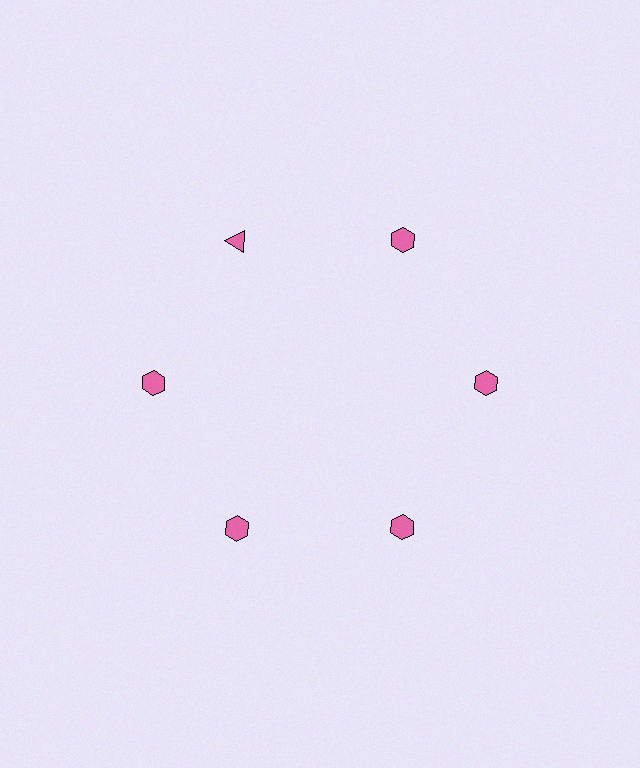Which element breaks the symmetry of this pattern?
The pink triangle at roughly the 11 o'clock position breaks the symmetry. All other shapes are pink hexagons.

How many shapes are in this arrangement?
There are 6 shapes arranged in a ring pattern.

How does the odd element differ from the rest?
It has a different shape: triangle instead of hexagon.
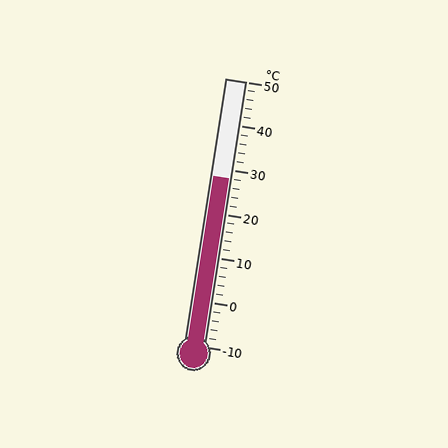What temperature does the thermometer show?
The thermometer shows approximately 28°C.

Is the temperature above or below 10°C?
The temperature is above 10°C.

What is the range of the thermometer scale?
The thermometer scale ranges from -10°C to 50°C.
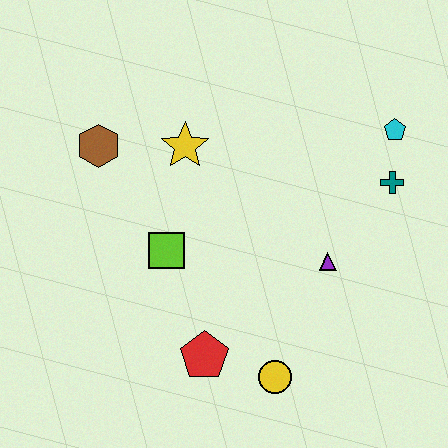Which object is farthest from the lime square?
The cyan pentagon is farthest from the lime square.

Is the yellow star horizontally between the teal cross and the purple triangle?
No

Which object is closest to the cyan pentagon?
The teal cross is closest to the cyan pentagon.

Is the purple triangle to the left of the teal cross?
Yes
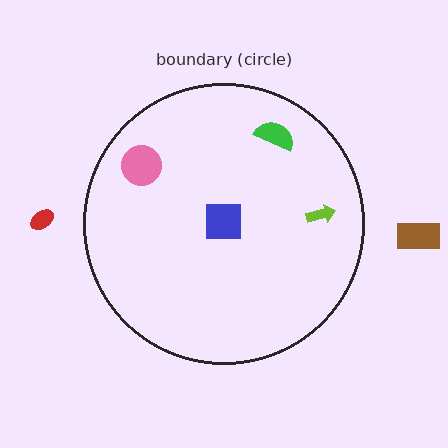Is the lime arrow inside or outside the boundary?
Inside.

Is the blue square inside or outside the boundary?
Inside.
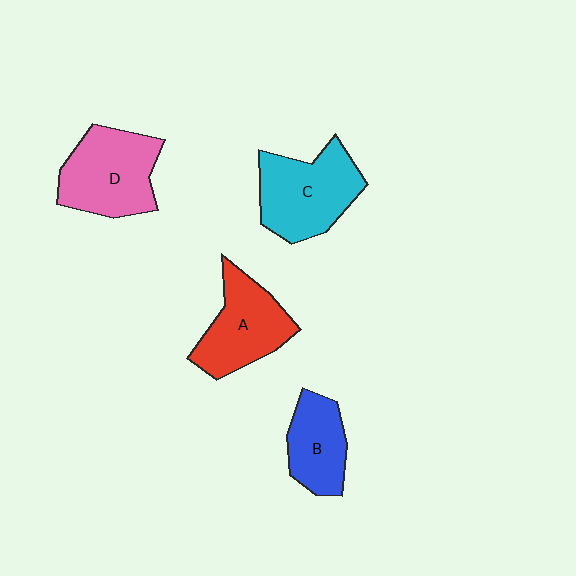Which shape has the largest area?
Shape C (cyan).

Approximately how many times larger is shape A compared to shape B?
Approximately 1.3 times.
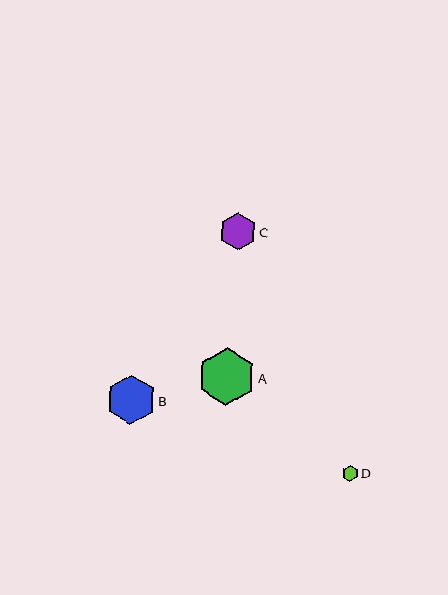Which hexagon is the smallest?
Hexagon D is the smallest with a size of approximately 16 pixels.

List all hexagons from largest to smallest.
From largest to smallest: A, B, C, D.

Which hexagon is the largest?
Hexagon A is the largest with a size of approximately 58 pixels.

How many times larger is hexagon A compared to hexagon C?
Hexagon A is approximately 1.6 times the size of hexagon C.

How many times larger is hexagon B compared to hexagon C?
Hexagon B is approximately 1.3 times the size of hexagon C.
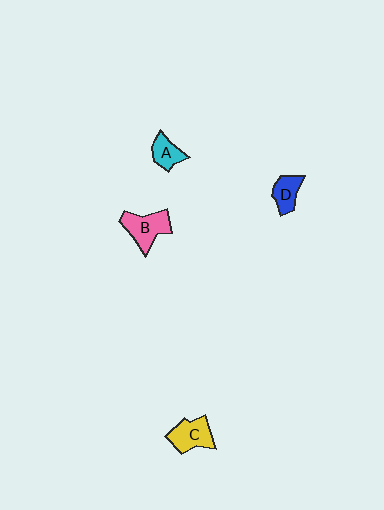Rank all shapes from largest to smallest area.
From largest to smallest: B (pink), C (yellow), D (blue), A (cyan).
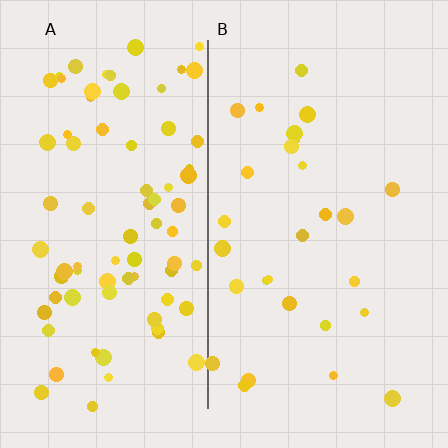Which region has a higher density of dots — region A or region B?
A (the left).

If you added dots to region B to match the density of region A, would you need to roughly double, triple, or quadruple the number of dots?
Approximately triple.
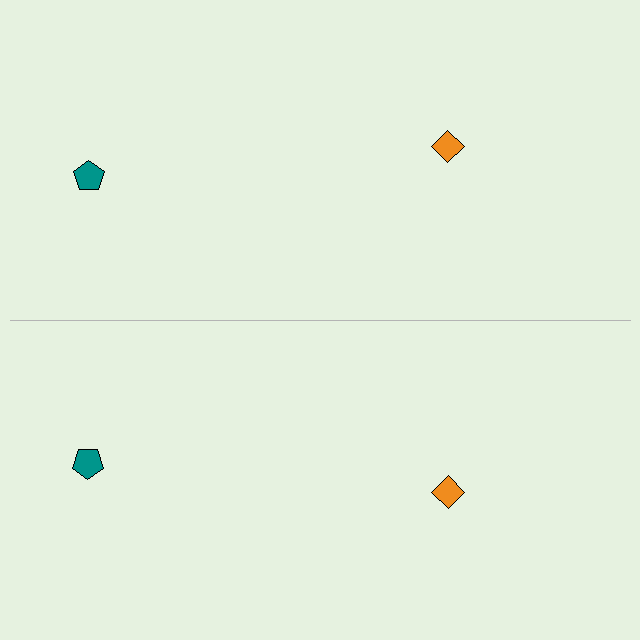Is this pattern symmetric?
Yes, this pattern has bilateral (reflection) symmetry.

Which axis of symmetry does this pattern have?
The pattern has a horizontal axis of symmetry running through the center of the image.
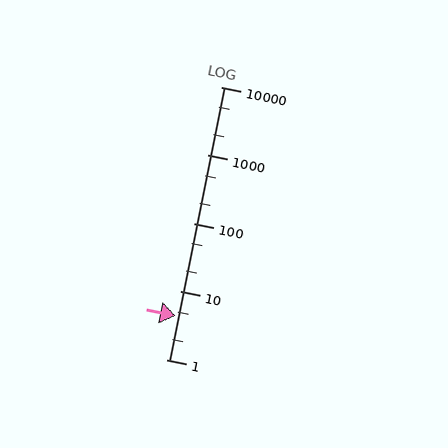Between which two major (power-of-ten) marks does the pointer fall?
The pointer is between 1 and 10.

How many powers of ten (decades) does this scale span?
The scale spans 4 decades, from 1 to 10000.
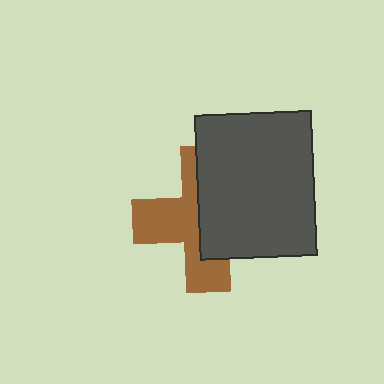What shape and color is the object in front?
The object in front is a dark gray rectangle.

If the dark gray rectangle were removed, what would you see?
You would see the complete brown cross.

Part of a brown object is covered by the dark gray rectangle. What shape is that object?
It is a cross.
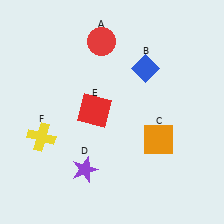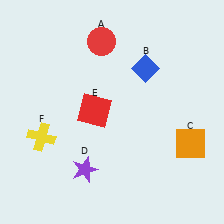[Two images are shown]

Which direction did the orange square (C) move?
The orange square (C) moved right.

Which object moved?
The orange square (C) moved right.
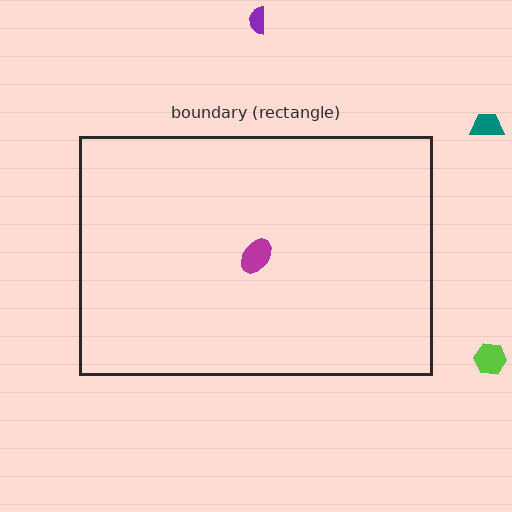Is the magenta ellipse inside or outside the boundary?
Inside.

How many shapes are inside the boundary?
1 inside, 3 outside.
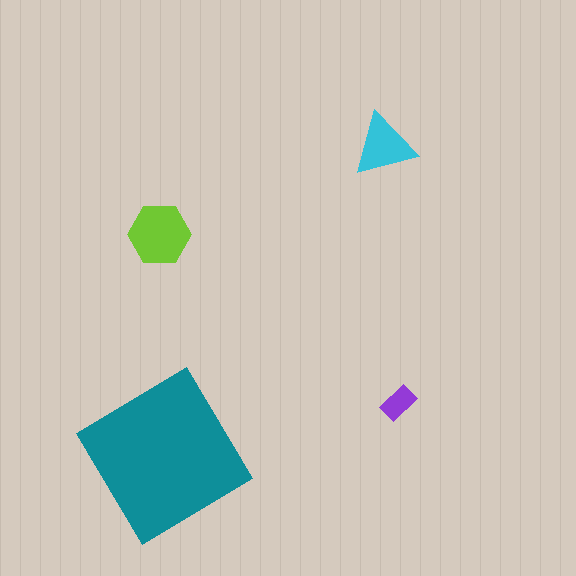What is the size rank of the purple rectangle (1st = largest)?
4th.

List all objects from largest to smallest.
The teal diamond, the lime hexagon, the cyan triangle, the purple rectangle.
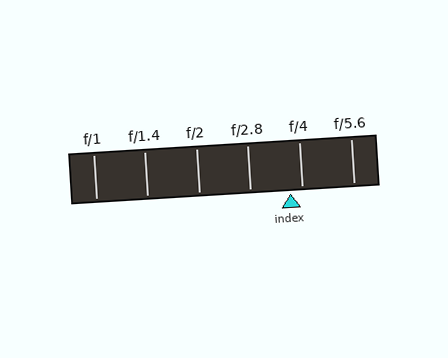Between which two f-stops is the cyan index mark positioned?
The index mark is between f/2.8 and f/4.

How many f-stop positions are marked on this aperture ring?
There are 6 f-stop positions marked.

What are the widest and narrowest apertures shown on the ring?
The widest aperture shown is f/1 and the narrowest is f/5.6.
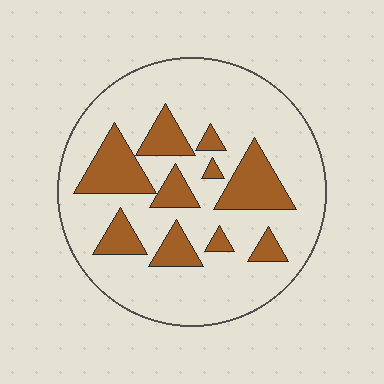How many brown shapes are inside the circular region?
10.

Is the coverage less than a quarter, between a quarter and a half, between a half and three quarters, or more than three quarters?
Less than a quarter.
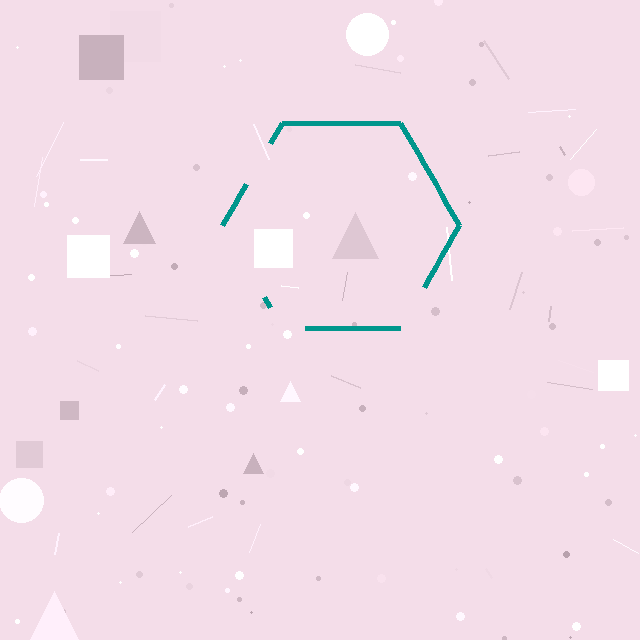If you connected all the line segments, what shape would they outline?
They would outline a hexagon.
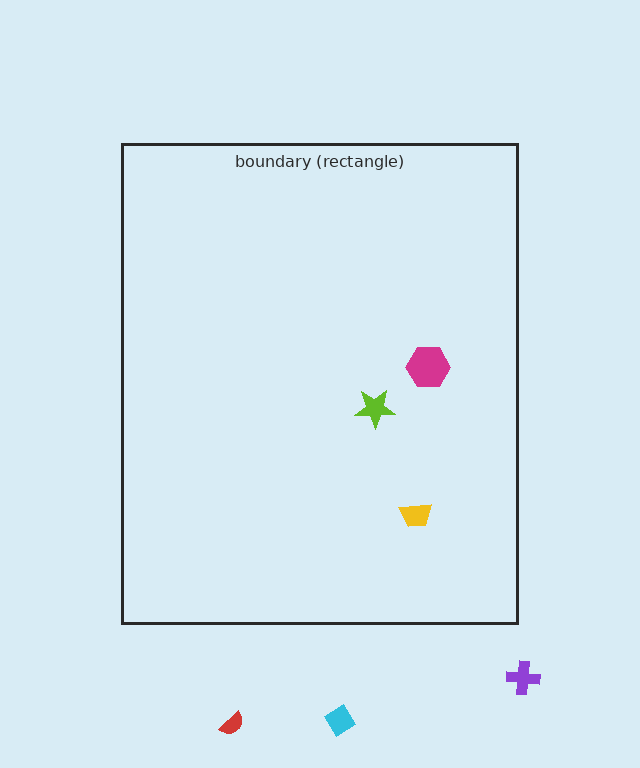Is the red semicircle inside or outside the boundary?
Outside.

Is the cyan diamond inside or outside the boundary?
Outside.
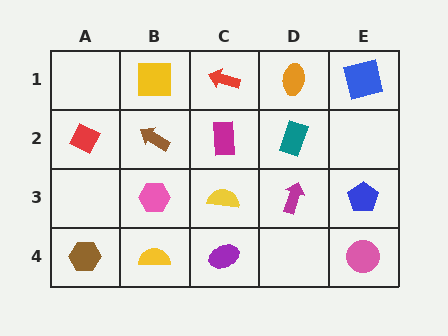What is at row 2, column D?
A teal rectangle.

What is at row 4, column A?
A brown hexagon.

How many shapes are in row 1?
4 shapes.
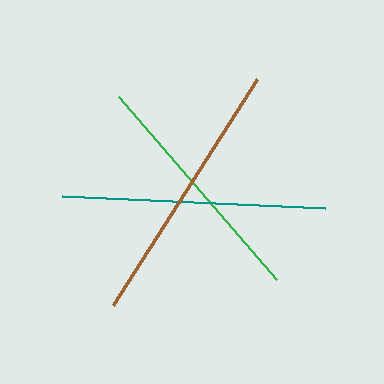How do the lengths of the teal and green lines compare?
The teal and green lines are approximately the same length.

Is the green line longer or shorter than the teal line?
The teal and green lines are approximately the same length (about 263 and 242 pixels).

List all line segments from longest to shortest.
From longest to shortest: brown and teal (about equal), green.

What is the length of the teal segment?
The teal segment is approximately 263 pixels long.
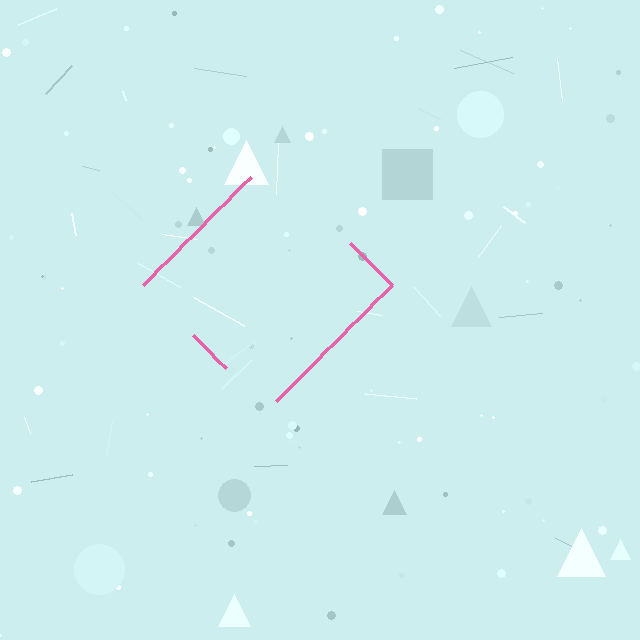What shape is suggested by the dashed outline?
The dashed outline suggests a diamond.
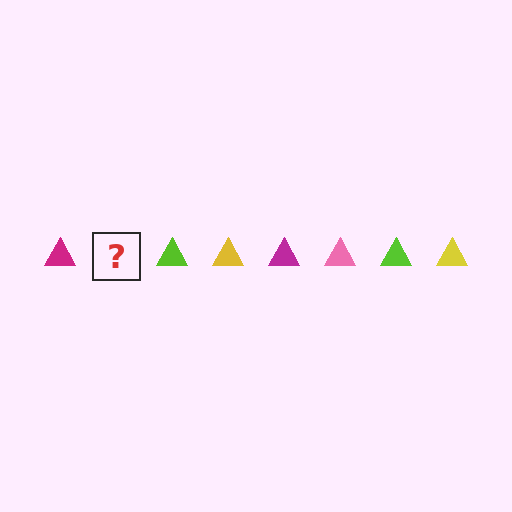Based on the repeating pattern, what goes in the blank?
The blank should be a pink triangle.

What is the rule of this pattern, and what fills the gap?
The rule is that the pattern cycles through magenta, pink, lime, yellow triangles. The gap should be filled with a pink triangle.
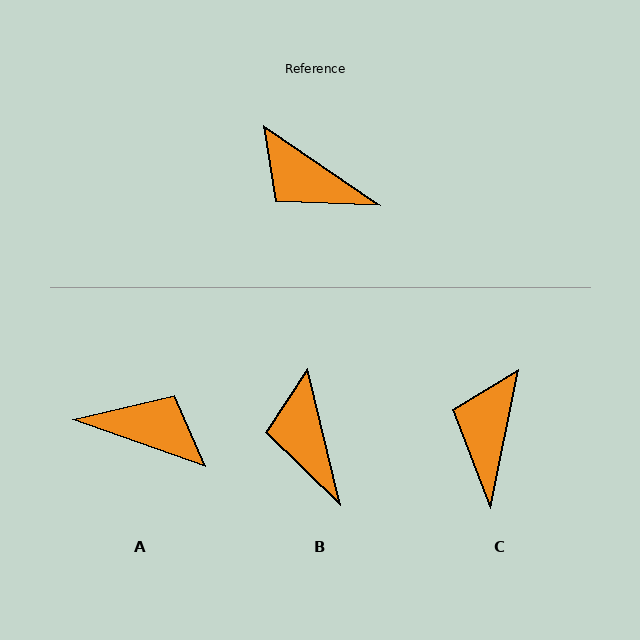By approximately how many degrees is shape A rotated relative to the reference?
Approximately 165 degrees clockwise.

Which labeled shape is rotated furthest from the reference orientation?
A, about 165 degrees away.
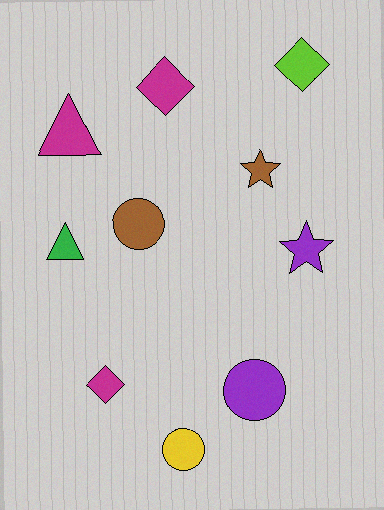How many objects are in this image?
There are 10 objects.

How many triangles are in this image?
There are 2 triangles.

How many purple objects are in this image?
There are 2 purple objects.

TASK TO COMPLETE:
Quote all the records verbatim, dropping any pictures from your copy.

COMPLETE RESPONSE:
Which element breaks the symmetry of this pattern?
The pink triangle at roughly the 11 o'clock position breaks the symmetry. All other shapes are pink hexagons.

How many shapes are in this arrangement?
There are 6 shapes arranged in a ring pattern.

How does the odd element differ from the rest?
It has a different shape: triangle instead of hexagon.
What temperature does the thermometer show?
The thermometer shows approximately 28°C.

Is the temperature above or below 10°C?
The temperature is above 10°C.

What is the range of the thermometer scale?
The thermometer scale ranges from -10°C to 50°C.
Which object is farthest from the lime square?
The cyan pentagon is farthest from the lime square.

Is the yellow star horizontally between the teal cross and the purple triangle?
No

Which object is closest to the cyan pentagon?
The teal cross is closest to the cyan pentagon.

Is the purple triangle to the left of the teal cross?
Yes
Is the lime arrow inside or outside the boundary?
Inside.

Is the blue square inside or outside the boundary?
Inside.
Which shape has the largest area?
Shape C (cyan).

Approximately how many times larger is shape A compared to shape B?
Approximately 1.3 times.
Which hexagon is the smallest?
Hexagon D is the smallest with a size of approximately 16 pixels.

List all hexagons from largest to smallest.
From largest to smallest: A, B, C, D.

Which hexagon is the largest?
Hexagon A is the largest with a size of approximately 58 pixels.

How many times larger is hexagon A compared to hexagon C?
Hexagon A is approximately 1.6 times the size of hexagon C.

How many times larger is hexagon B compared to hexagon C?
Hexagon B is approximately 1.3 times the size of hexagon C.
Rank all shapes from largest to smallest area.
From largest to smallest: B (pink), C (yellow), D (blue), A (cyan).
Which region has a higher density of dots — region A or region B?
A (the left).

If you added dots to region B to match the density of region A, would you need to roughly double, triple, or quadruple the number of dots?
Approximately triple.
Is this pattern symmetric?
Yes, this pattern has bilateral (reflection) symmetry.

Which axis of symmetry does this pattern have?
The pattern has a horizontal axis of symmetry running through the center of the image.
Between which two major (power-of-ten) marks does the pointer fall?
The pointer is between 1 and 10.

How many powers of ten (decades) does this scale span?
The scale spans 4 decades, from 1 to 10000.
What shape and color is the object in front?
The object in front is a dark gray rectangle.

If the dark gray rectangle were removed, what would you see?
You would see the complete brown cross.

Part of a brown object is covered by the dark gray rectangle. What shape is that object?
It is a cross.
[Two images are shown]

Which direction did the orange square (C) move?
The orange square (C) moved right.

Which object moved?
The orange square (C) moved right.
Is the magenta ellipse inside or outside the boundary?
Inside.

How many shapes are inside the boundary?
1 inside, 3 outside.
What is the size rank of the purple rectangle (1st = largest)?
4th.

List all objects from largest to smallest.
The teal diamond, the lime hexagon, the cyan triangle, the purple rectangle.
Between which two f-stops is the cyan index mark positioned?
The index mark is between f/2.8 and f/4.

How many f-stop positions are marked on this aperture ring?
There are 6 f-stop positions marked.

What are the widest and narrowest apertures shown on the ring?
The widest aperture shown is f/1 and the narrowest is f/5.6.
How many brown shapes are inside the circular region?
10.

Is the coverage less than a quarter, between a quarter and a half, between a half and three quarters, or more than three quarters?
Less than a quarter.
If you connected all the line segments, what shape would they outline?
They would outline a hexagon.
Is the red semicircle inside or outside the boundary?
Outside.

Is the cyan diamond inside or outside the boundary?
Outside.
What is at row 2, column D?
A teal rectangle.

What is at row 4, column A?
A brown hexagon.

How many shapes are in row 1?
4 shapes.
How do the lengths of the teal and green lines compare?
The teal and green lines are approximately the same length.

Is the green line longer or shorter than the teal line?
The teal and green lines are approximately the same length (about 263 and 242 pixels).

List all line segments from longest to shortest.
From longest to shortest: brown and teal (about equal), green.

What is the length of the teal segment?
The teal segment is approximately 263 pixels long.
What shape is suggested by the dashed outline?
The dashed outline suggests a diamond.
Based on the repeating pattern, what goes in the blank?
The blank should be a pink triangle.

What is the rule of this pattern, and what fills the gap?
The rule is that the pattern cycles through magenta, pink, lime, yellow triangles. The gap should be filled with a pink triangle.
By approximately how many degrees is shape A rotated relative to the reference?
Approximately 165 degrees clockwise.

Which labeled shape is rotated furthest from the reference orientation?
A, about 165 degrees away.
How many objects are in this image?
There are 10 objects.

How many triangles are in this image?
There are 2 triangles.

How many purple objects are in this image?
There are 2 purple objects.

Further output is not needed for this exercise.